— BEGIN Material provided —
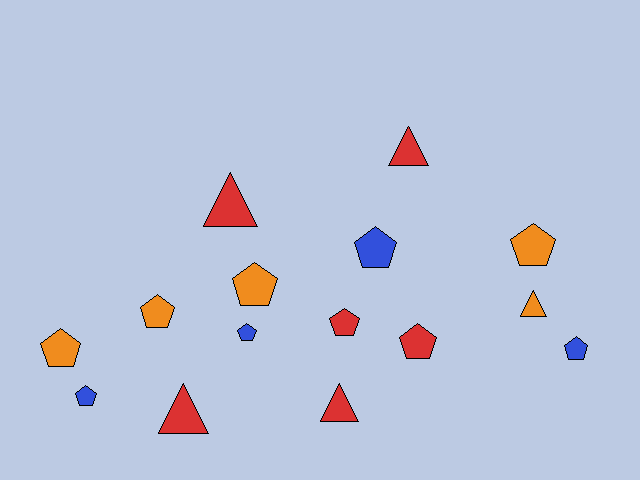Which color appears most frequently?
Red, with 6 objects.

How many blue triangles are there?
There are no blue triangles.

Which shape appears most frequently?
Pentagon, with 10 objects.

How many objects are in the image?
There are 15 objects.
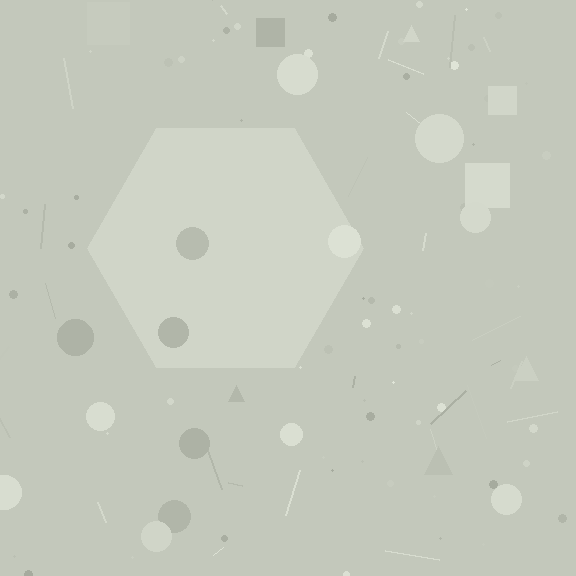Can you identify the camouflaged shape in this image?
The camouflaged shape is a hexagon.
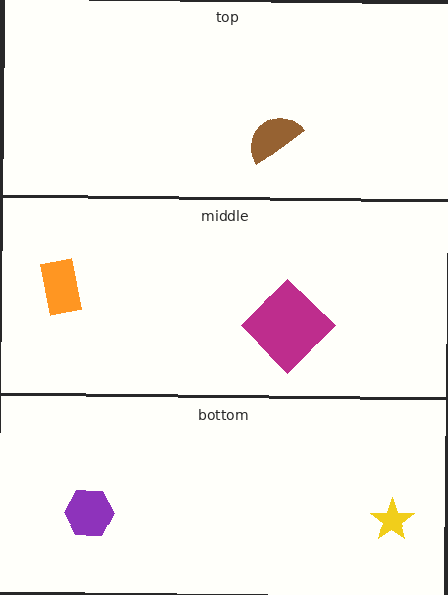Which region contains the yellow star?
The bottom region.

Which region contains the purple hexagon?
The bottom region.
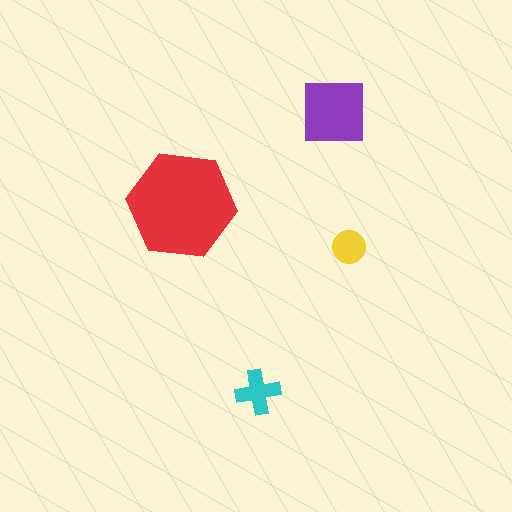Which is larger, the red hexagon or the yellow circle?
The red hexagon.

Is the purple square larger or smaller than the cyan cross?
Larger.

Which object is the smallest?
The yellow circle.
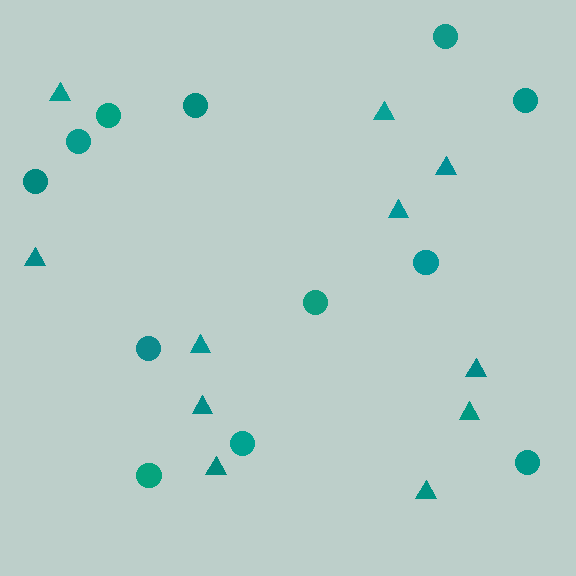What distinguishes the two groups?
There are 2 groups: one group of triangles (11) and one group of circles (12).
— END Material provided —
**Exercise description**
Images do not belong in the copy; reproduce all other parts of the records above verbatim.

**Solution to this exercise**
Which color appears most frequently?
Red, with 6 objects.

How many blue triangles are there?
There are no blue triangles.

Which shape appears most frequently?
Pentagon, with 10 objects.

How many objects are in the image?
There are 15 objects.
Can you identify the camouflaged shape in this image?
The camouflaged shape is a hexagon.
Which region contains the yellow star?
The bottom region.

Which region contains the purple hexagon?
The bottom region.
Which is larger, the red hexagon or the yellow circle?
The red hexagon.

Is the purple square larger or smaller than the cyan cross?
Larger.

Which object is the smallest?
The yellow circle.
What distinguishes the two groups?
There are 2 groups: one group of triangles (11) and one group of circles (12).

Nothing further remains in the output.